- EXERCISE OBJECTIVE:
Copy every entry word for word, but skip the pictures.
══ INPUT
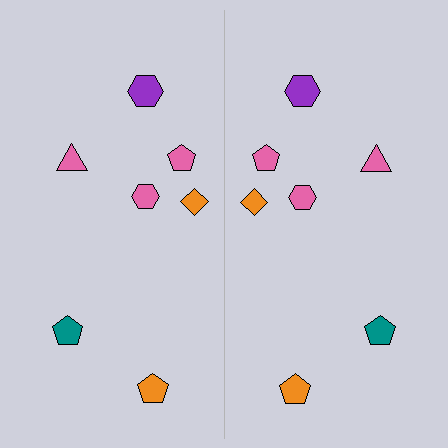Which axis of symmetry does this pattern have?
The pattern has a vertical axis of symmetry running through the center of the image.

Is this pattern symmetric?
Yes, this pattern has bilateral (reflection) symmetry.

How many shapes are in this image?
There are 14 shapes in this image.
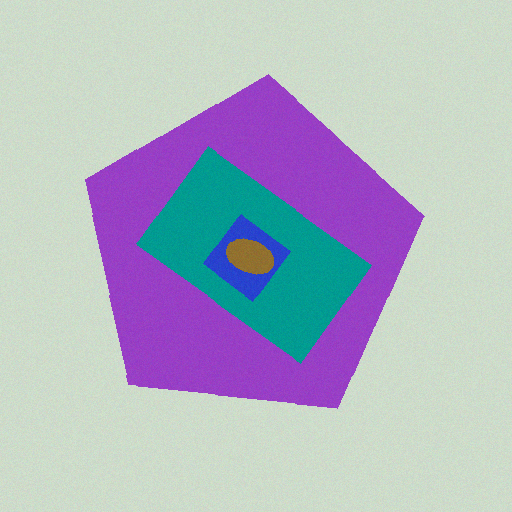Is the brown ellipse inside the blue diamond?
Yes.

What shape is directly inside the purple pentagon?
The teal rectangle.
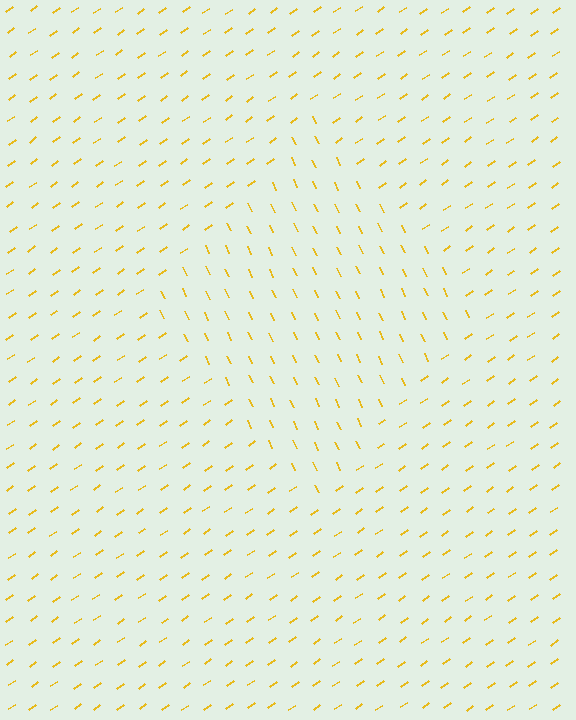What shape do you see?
I see a diamond.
════
- PROBLEM SOLUTION:
Which axis of symmetry does this pattern have?
The pattern has a vertical axis of symmetry running through the center of the image.

Is this pattern symmetric?
Yes, this pattern has bilateral (reflection) symmetry.

How many shapes are in this image?
There are 14 shapes in this image.
Is the brown ellipse inside the blue diamond?
Yes.

What shape is directly inside the purple pentagon?
The teal rectangle.
What shape do you see?
I see a diamond.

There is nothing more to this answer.